** start of Materials provided **
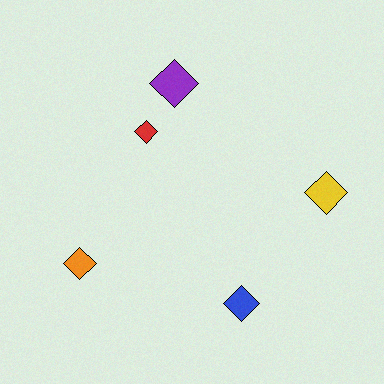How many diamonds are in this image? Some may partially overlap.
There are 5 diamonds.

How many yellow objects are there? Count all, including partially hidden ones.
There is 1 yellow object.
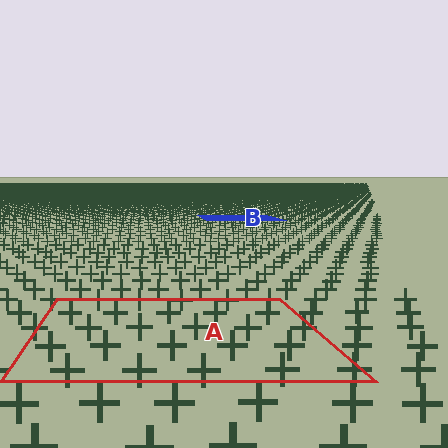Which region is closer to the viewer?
** end of Materials provided **
** start of Materials provided **
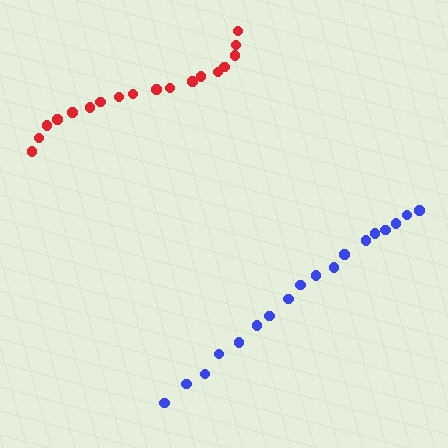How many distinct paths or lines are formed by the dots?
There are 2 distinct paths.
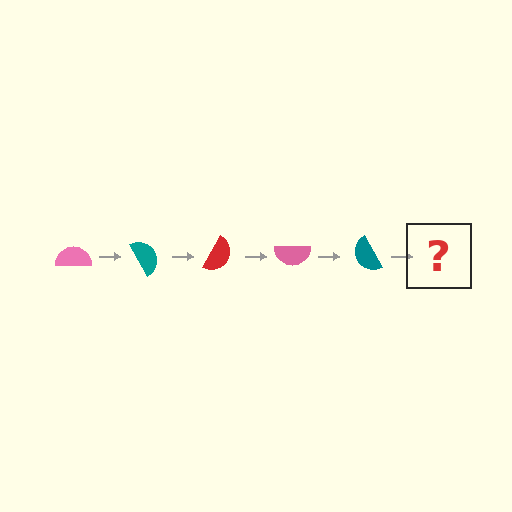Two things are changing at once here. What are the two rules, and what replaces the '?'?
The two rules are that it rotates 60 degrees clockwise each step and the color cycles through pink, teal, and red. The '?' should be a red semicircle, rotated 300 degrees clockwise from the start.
** end of Materials provided **
§ **Required task**: Within the listing above, extract exactly the lines that run from the one containing "How many yellow" through the one containing "Which region is closer to the viewer?", excluding any pictures.

§ **Solved problem**:
How many yellow objects are there? Count all, including partially hidden ones.
There is 1 yellow object.
Which region is closer to the viewer?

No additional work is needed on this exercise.